Dataset rows
━━━━━━━━━━
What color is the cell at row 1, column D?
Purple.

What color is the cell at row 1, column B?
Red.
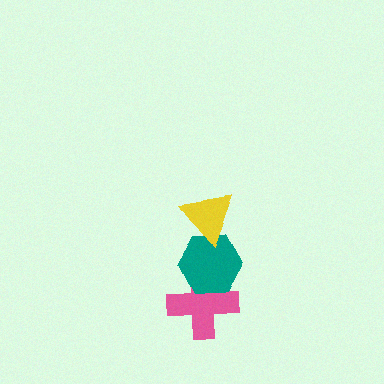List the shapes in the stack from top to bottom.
From top to bottom: the yellow triangle, the teal hexagon, the pink cross.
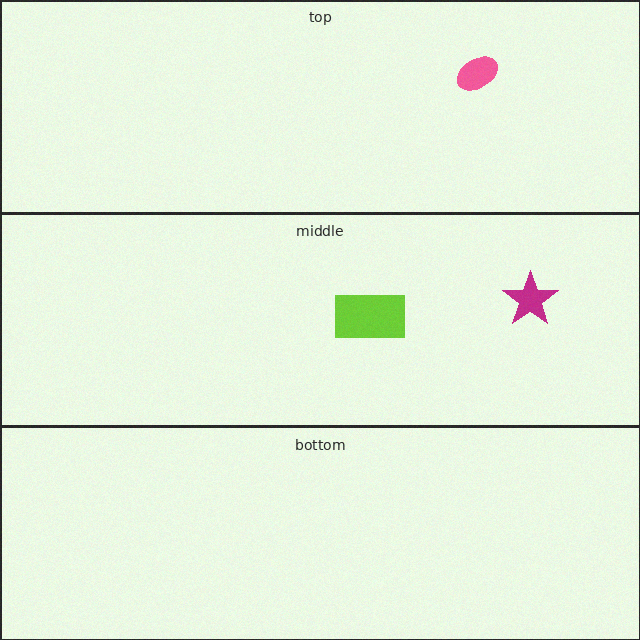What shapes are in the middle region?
The lime rectangle, the magenta star.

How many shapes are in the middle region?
2.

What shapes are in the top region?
The pink ellipse.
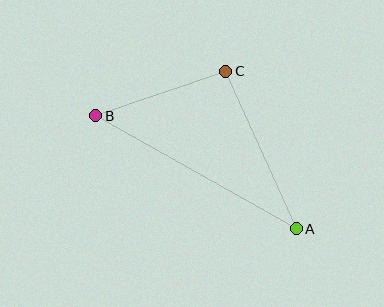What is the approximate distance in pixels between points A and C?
The distance between A and C is approximately 172 pixels.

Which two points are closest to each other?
Points B and C are closest to each other.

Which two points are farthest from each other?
Points A and B are farthest from each other.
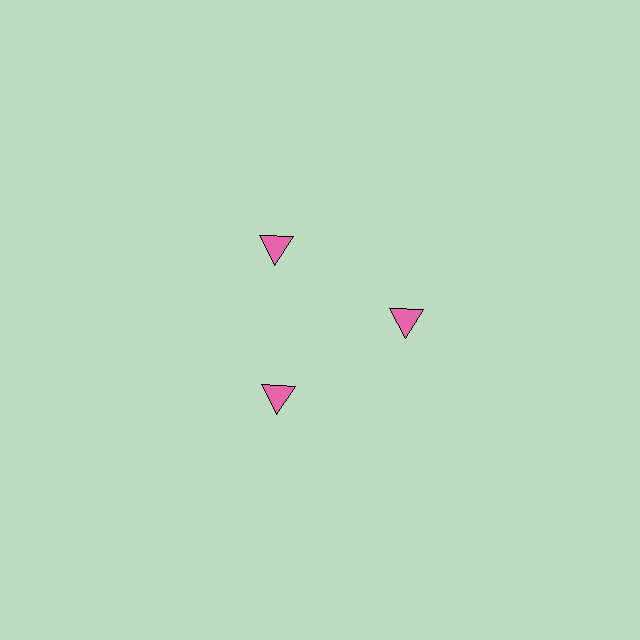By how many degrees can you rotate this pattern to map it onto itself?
The pattern maps onto itself every 120 degrees of rotation.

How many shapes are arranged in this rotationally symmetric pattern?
There are 3 shapes, arranged in 3 groups of 1.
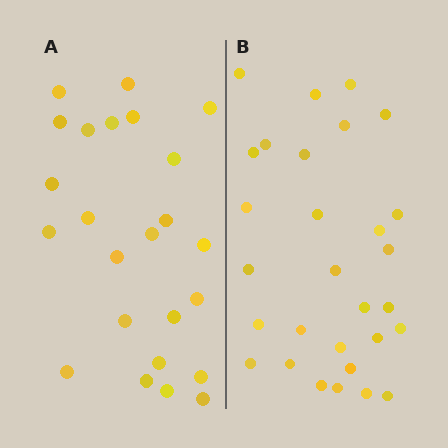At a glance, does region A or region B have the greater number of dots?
Region B (the right region) has more dots.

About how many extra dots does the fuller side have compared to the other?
Region B has about 5 more dots than region A.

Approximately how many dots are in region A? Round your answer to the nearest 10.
About 20 dots. (The exact count is 24, which rounds to 20.)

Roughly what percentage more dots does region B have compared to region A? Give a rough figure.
About 20% more.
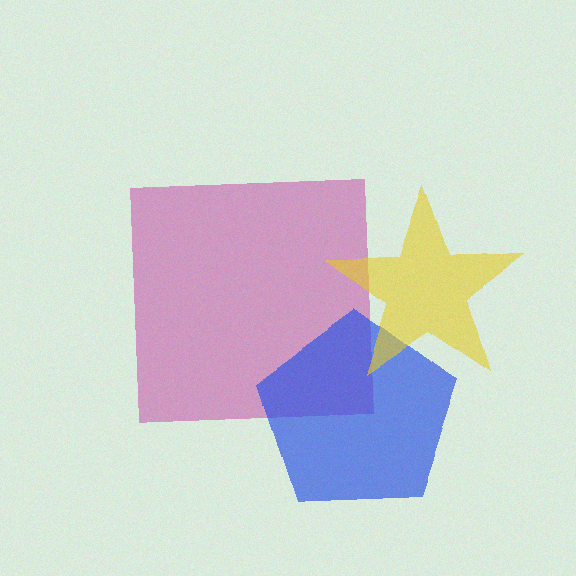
━━━━━━━━━━
Set task
Return each line exactly as written. Any picture gets left out.

Task response
What color is the cell at row 1, column D?
Purple.

What color is the cell at row 1, column B?
Red.
List the shapes in the stack from top to bottom.
From top to bottom: the yellow triangle, the teal hexagon, the pink cross.
What shapes are in the middle region?
The lime rectangle, the magenta star.

How many shapes are in the middle region?
2.

What shapes are in the top region?
The pink ellipse.
What is the approximate distance in pixels between points A and C?
The distance between A and C is approximately 172 pixels.

Which two points are closest to each other?
Points B and C are closest to each other.

Which two points are farthest from each other?
Points A and B are farthest from each other.
By how many degrees can you rotate this pattern to map it onto itself?
The pattern maps onto itself every 120 degrees of rotation.

How many shapes are arranged in this rotationally symmetric pattern?
There are 3 shapes, arranged in 3 groups of 1.
At a glance, does region A or region B have the greater number of dots?
Region B (the right region) has more dots.

About how many extra dots does the fuller side have compared to the other?
Region B has about 5 more dots than region A.

Approximately how many dots are in region A? Round your answer to the nearest 10.
About 20 dots. (The exact count is 24, which rounds to 20.)

Roughly what percentage more dots does region B have compared to region A? Give a rough figure.
About 20% more.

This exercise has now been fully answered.